— BEGIN EXERCISE DATA —

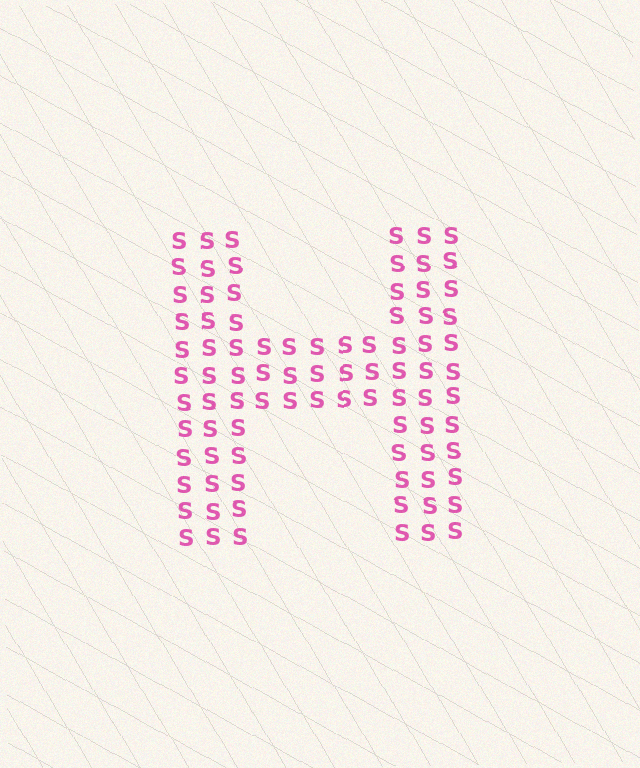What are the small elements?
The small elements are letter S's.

— END EXERCISE DATA —
— BEGIN EXERCISE DATA —

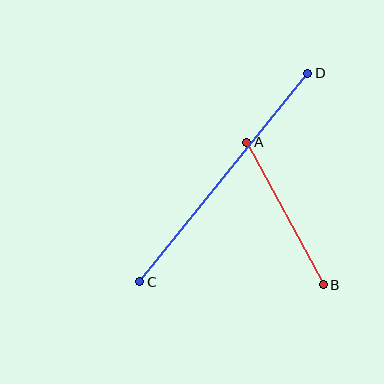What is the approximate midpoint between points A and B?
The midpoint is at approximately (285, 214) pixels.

— END EXERCISE DATA —
— BEGIN EXERCISE DATA —

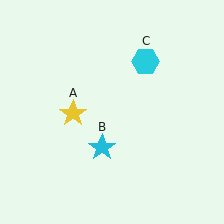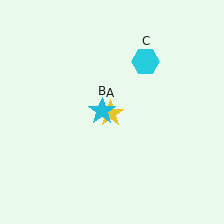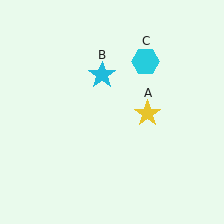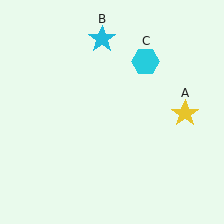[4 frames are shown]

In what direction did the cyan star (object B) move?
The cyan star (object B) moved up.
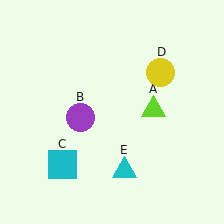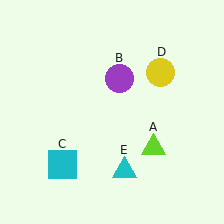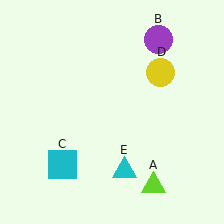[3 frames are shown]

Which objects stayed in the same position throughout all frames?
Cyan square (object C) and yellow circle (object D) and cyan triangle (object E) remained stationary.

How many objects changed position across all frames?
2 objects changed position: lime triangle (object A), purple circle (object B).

— END EXERCISE DATA —

→ **DIRECTIVE**
Beginning at the line above that contains "In what direction", repeat each line exactly through the one that contains "[3 frames are shown]", and leave out the pictures.

→ **WRITTEN REPLY**
In what direction did the cyan star (object B) move?
The cyan star (object B) moved up.
[3 frames are shown]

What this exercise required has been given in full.